(Records from a geometry dataset)
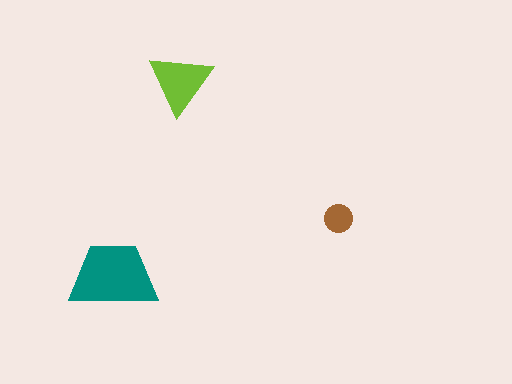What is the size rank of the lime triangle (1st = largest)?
2nd.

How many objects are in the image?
There are 3 objects in the image.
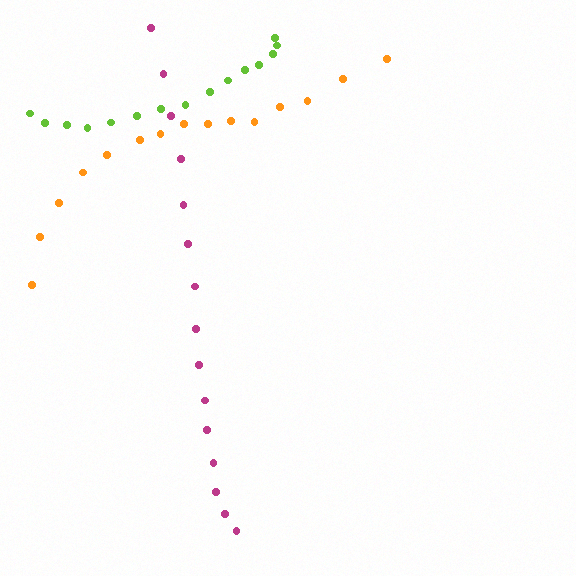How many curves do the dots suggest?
There are 3 distinct paths.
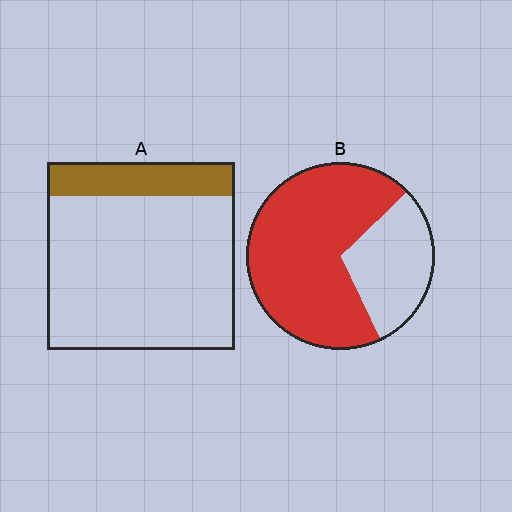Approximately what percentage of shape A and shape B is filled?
A is approximately 20% and B is approximately 70%.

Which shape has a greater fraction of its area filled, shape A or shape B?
Shape B.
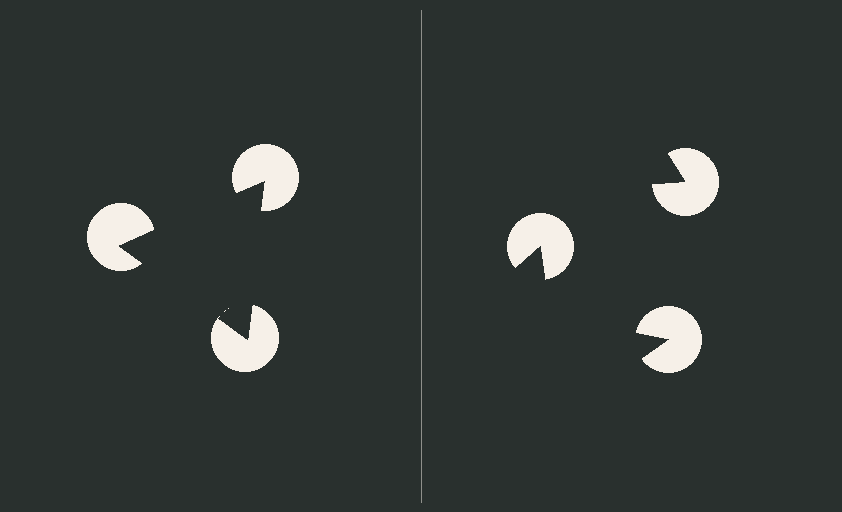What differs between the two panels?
The pac-man discs are positioned identically on both sides; only the wedge orientations differ. On the left they align to a triangle; on the right they are misaligned.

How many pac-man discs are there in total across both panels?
6 — 3 on each side.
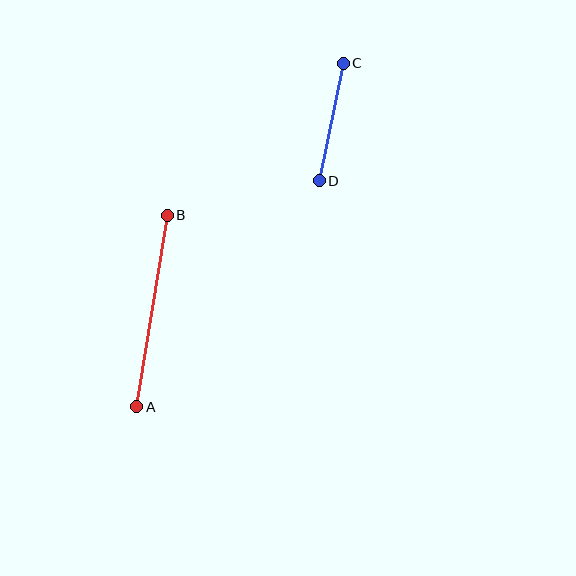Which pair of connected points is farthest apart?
Points A and B are farthest apart.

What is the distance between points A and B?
The distance is approximately 194 pixels.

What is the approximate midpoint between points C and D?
The midpoint is at approximately (331, 122) pixels.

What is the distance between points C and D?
The distance is approximately 120 pixels.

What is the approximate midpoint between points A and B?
The midpoint is at approximately (152, 311) pixels.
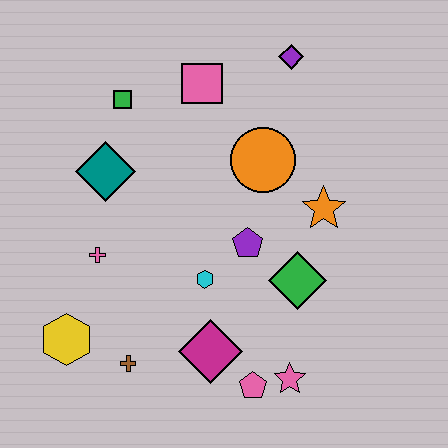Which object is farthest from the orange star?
The yellow hexagon is farthest from the orange star.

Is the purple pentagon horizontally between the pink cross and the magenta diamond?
No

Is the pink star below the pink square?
Yes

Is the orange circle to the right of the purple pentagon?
Yes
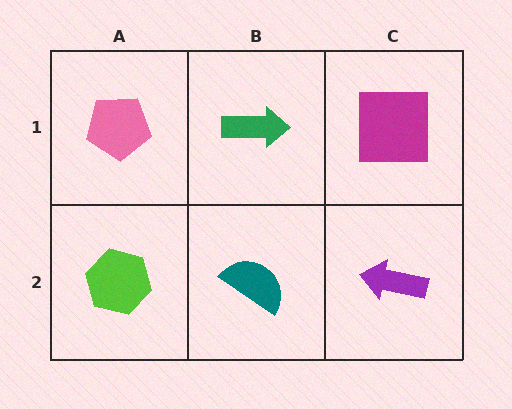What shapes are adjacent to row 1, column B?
A teal semicircle (row 2, column B), a pink pentagon (row 1, column A), a magenta square (row 1, column C).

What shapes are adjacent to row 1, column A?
A lime hexagon (row 2, column A), a green arrow (row 1, column B).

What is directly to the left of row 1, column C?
A green arrow.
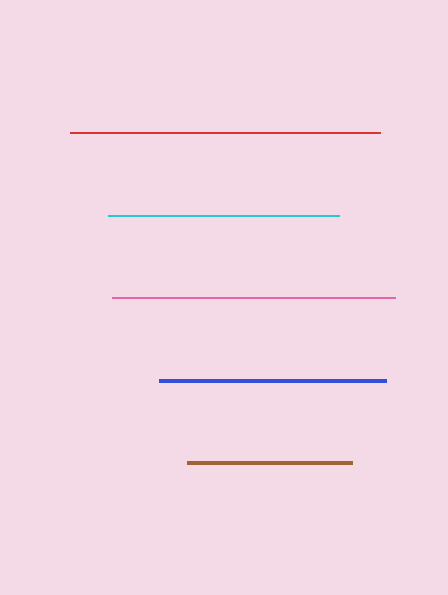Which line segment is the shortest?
The brown line is the shortest at approximately 165 pixels.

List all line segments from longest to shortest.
From longest to shortest: red and pink (about equal), cyan and blue (about equal), brown.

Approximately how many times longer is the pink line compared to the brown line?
The pink line is approximately 1.7 times the length of the brown line.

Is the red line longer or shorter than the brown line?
The red line is longer than the brown line.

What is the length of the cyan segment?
The cyan segment is approximately 230 pixels long.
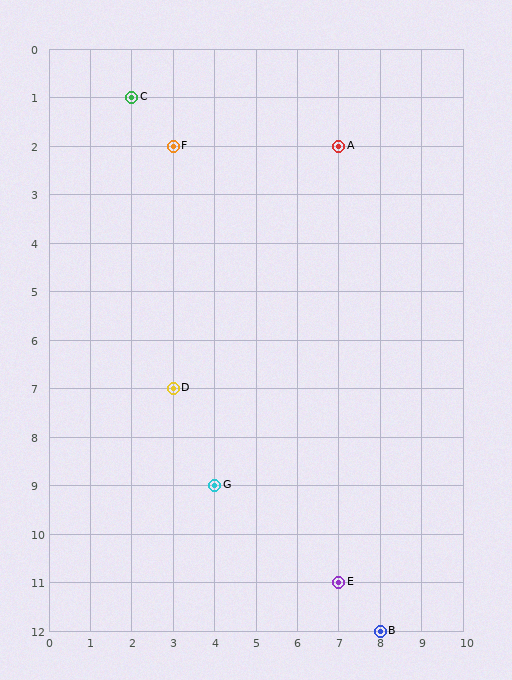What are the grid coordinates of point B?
Point B is at grid coordinates (8, 12).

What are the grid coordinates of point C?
Point C is at grid coordinates (2, 1).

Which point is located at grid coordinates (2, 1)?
Point C is at (2, 1).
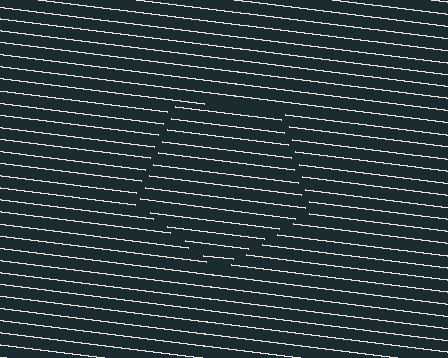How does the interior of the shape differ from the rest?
The interior of the shape contains the same grating, shifted by half a period — the contour is defined by the phase discontinuity where line-ends from the inner and outer gratings abut.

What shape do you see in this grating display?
An illusory pentagon. The interior of the shape contains the same grating, shifted by half a period — the contour is defined by the phase discontinuity where line-ends from the inner and outer gratings abut.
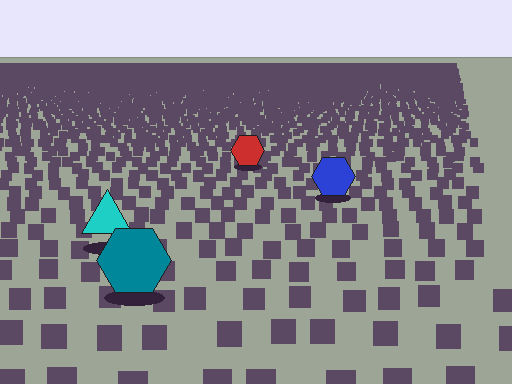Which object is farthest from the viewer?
The red hexagon is farthest from the viewer. It appears smaller and the ground texture around it is denser.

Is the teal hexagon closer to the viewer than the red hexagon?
Yes. The teal hexagon is closer — you can tell from the texture gradient: the ground texture is coarser near it.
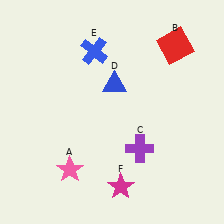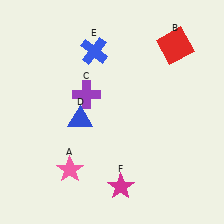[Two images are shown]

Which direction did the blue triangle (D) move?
The blue triangle (D) moved down and to the left.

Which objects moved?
The objects that moved are: the purple cross (C), the blue triangle (D).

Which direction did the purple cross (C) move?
The purple cross (C) moved up and to the left.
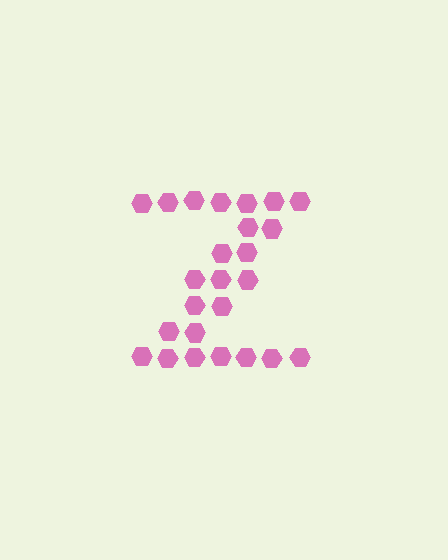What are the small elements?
The small elements are hexagons.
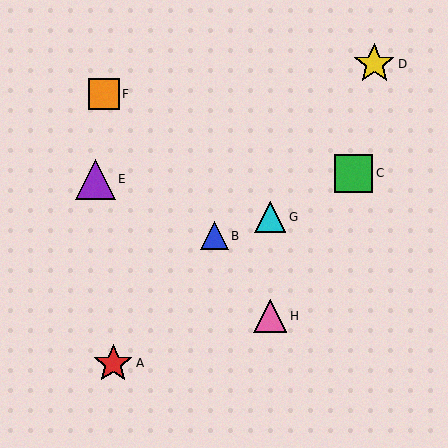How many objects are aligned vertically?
2 objects (G, H) are aligned vertically.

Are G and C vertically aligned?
No, G is at x≈270 and C is at x≈354.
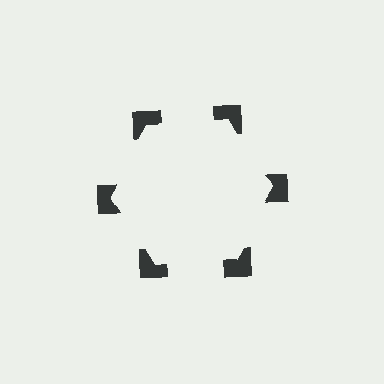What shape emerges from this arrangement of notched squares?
An illusory hexagon — its edges are inferred from the aligned wedge cuts in the notched squares, not physically drawn.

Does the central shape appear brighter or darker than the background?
It typically appears slightly brighter than the background, even though no actual brightness change is drawn.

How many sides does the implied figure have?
6 sides.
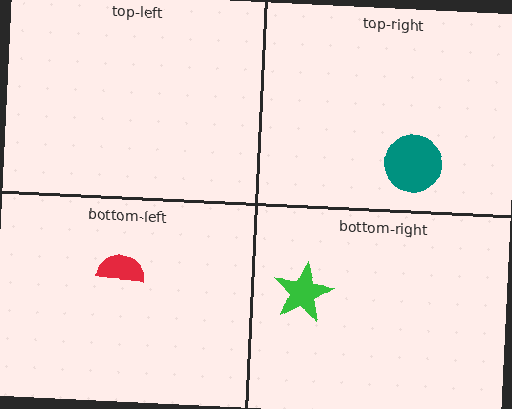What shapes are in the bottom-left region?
The red semicircle.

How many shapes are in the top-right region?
1.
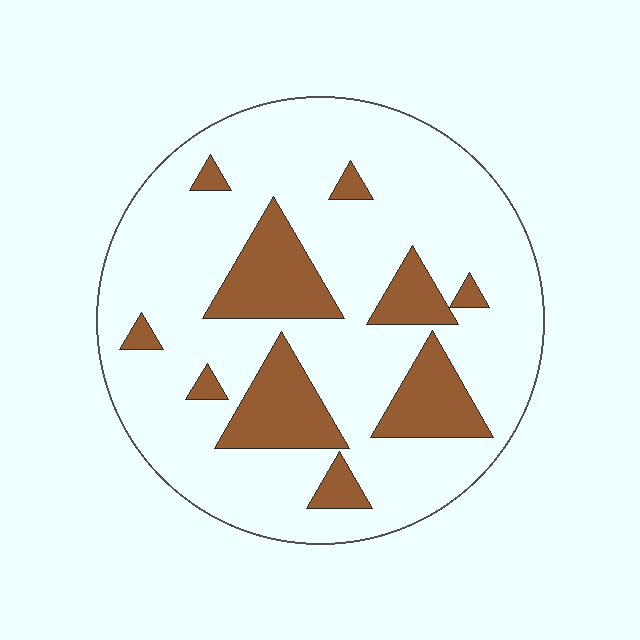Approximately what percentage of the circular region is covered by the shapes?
Approximately 20%.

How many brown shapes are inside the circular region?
10.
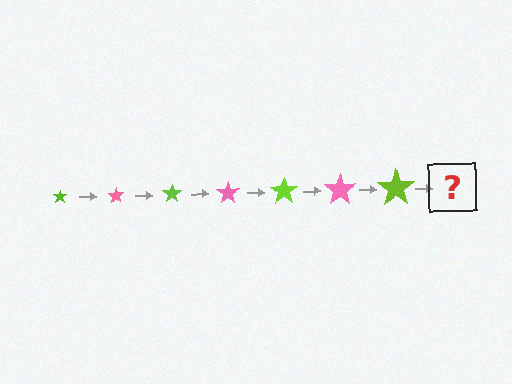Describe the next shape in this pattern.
It should be a pink star, larger than the previous one.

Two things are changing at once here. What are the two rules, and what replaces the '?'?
The two rules are that the star grows larger each step and the color cycles through lime and pink. The '?' should be a pink star, larger than the previous one.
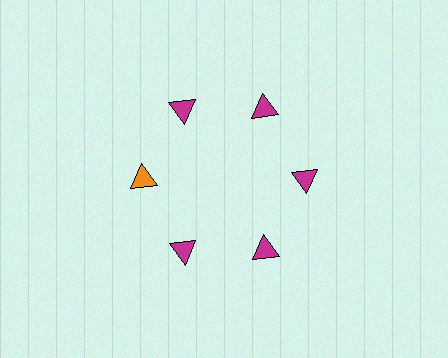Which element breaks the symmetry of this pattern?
The orange triangle at roughly the 9 o'clock position breaks the symmetry. All other shapes are magenta triangles.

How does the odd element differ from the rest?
It has a different color: orange instead of magenta.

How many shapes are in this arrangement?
There are 6 shapes arranged in a ring pattern.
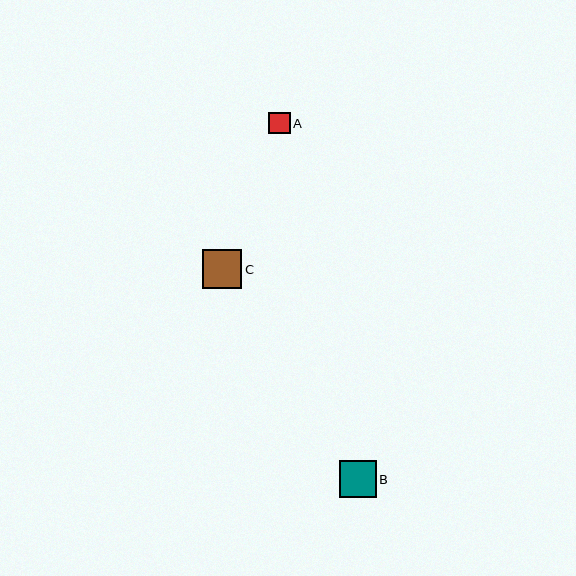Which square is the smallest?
Square A is the smallest with a size of approximately 21 pixels.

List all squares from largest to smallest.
From largest to smallest: C, B, A.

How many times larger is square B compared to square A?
Square B is approximately 1.7 times the size of square A.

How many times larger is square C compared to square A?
Square C is approximately 1.8 times the size of square A.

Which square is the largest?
Square C is the largest with a size of approximately 40 pixels.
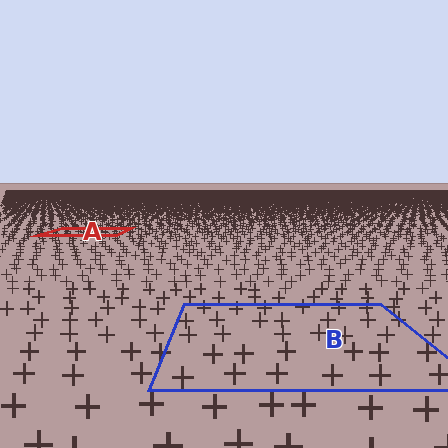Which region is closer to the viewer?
Region B is closer. The texture elements there are larger and more spread out.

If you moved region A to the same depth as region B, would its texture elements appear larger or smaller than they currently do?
They would appear larger. At a closer depth, the same texture elements are projected at a bigger on-screen size.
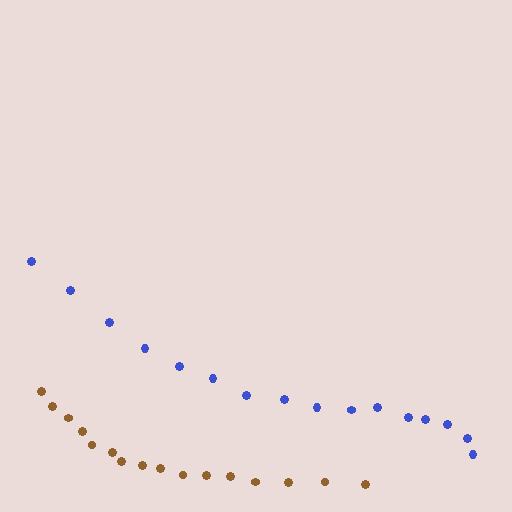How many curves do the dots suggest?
There are 2 distinct paths.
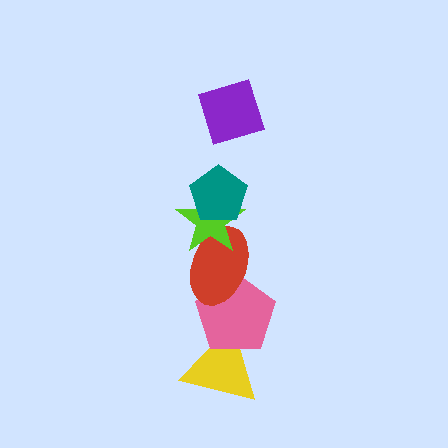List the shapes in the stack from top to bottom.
From top to bottom: the purple diamond, the teal pentagon, the lime star, the red ellipse, the pink pentagon, the yellow triangle.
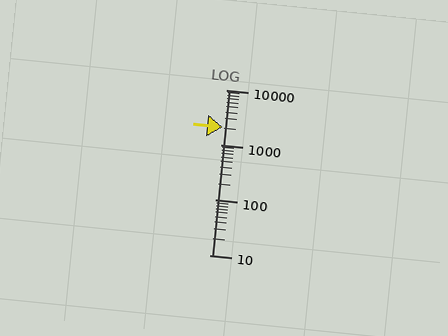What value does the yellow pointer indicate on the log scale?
The pointer indicates approximately 2100.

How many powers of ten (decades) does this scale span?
The scale spans 3 decades, from 10 to 10000.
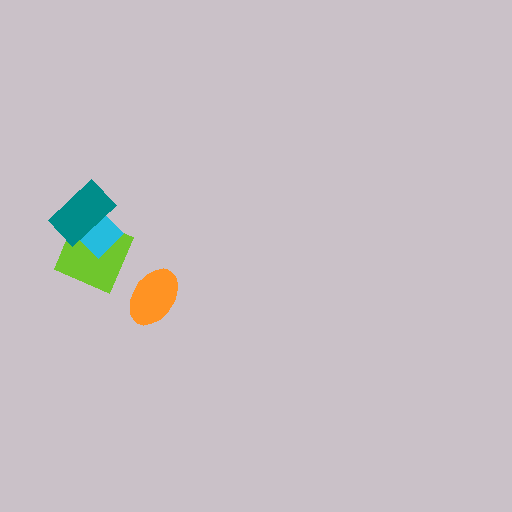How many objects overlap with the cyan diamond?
2 objects overlap with the cyan diamond.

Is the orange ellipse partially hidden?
No, no other shape covers it.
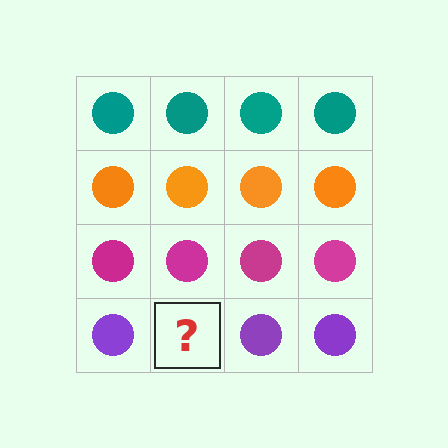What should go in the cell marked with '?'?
The missing cell should contain a purple circle.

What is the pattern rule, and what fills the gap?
The rule is that each row has a consistent color. The gap should be filled with a purple circle.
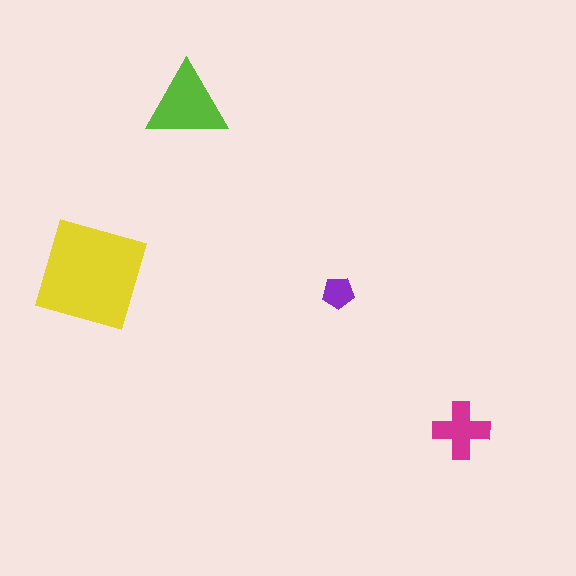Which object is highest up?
The lime triangle is topmost.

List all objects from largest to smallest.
The yellow square, the lime triangle, the magenta cross, the purple pentagon.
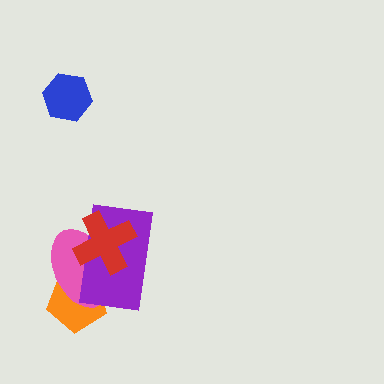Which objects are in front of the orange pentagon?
2 objects cover part of the orange pentagon: the pink ellipse and the purple rectangle.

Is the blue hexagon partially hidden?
No, no other shape covers it.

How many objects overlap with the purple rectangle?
3 objects overlap with the purple rectangle.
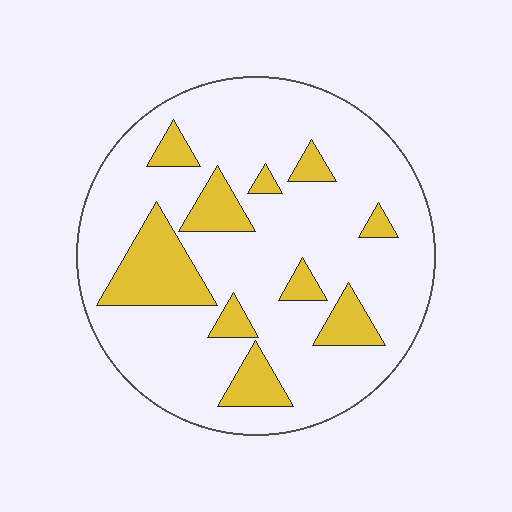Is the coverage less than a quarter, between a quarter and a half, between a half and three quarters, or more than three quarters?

Required task
Write out exactly the lines from the one containing "What should go in the cell marked with '?'?" through the last line of the records above, both ends included, and leave out any pictures.

The response
What should go in the cell marked with '?'?
The missing cell should contain a purple circle.

What is the pattern rule, and what fills the gap?
The rule is that each row has a consistent color. The gap should be filled with a purple circle.
Which object is highest up?
The lime triangle is topmost.

List all objects from largest to smallest.
The yellow square, the lime triangle, the magenta cross, the purple pentagon.
Which objects are in front of the orange pentagon?
2 objects cover part of the orange pentagon: the pink ellipse and the purple rectangle.

Is the blue hexagon partially hidden?
No, no other shape covers it.

How many objects overlap with the purple rectangle?
3 objects overlap with the purple rectangle.
Is the coverage less than a quarter, between a quarter and a half, between a half and three quarters, or more than three quarters?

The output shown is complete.